* [INSTRUCTION]
Return the material word for word. Do not include the pictures.

----

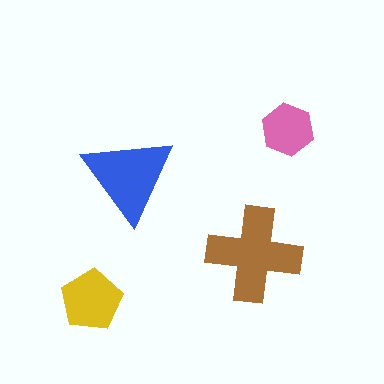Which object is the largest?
The brown cross.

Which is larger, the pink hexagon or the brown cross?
The brown cross.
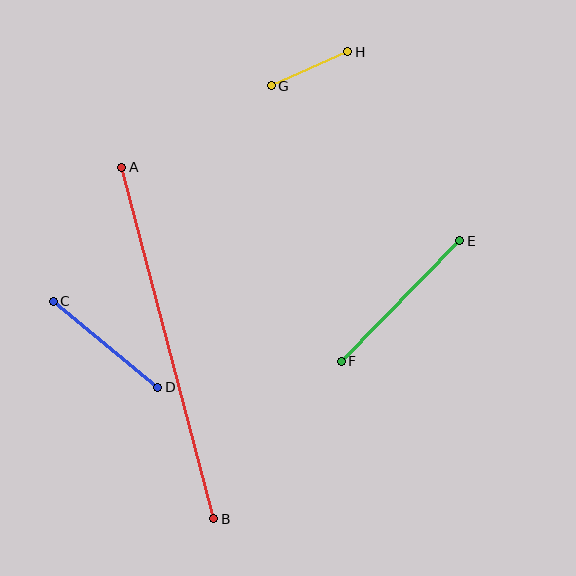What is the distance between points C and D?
The distance is approximately 135 pixels.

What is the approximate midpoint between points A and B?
The midpoint is at approximately (168, 343) pixels.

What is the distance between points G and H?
The distance is approximately 84 pixels.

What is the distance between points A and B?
The distance is approximately 363 pixels.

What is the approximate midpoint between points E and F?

----

* [RIGHT ANSWER]
Which object is the largest?
The brown cross.

Which is larger, the pink hexagon or the brown cross?
The brown cross.
What is the distance between points C and D?
The distance is approximately 135 pixels.

What is the approximate midpoint between points A and B?
The midpoint is at approximately (168, 343) pixels.

What is the distance between points G and H?
The distance is approximately 84 pixels.

What is the distance between points A and B?
The distance is approximately 363 pixels.

What is the approximate midpoint between points E and F?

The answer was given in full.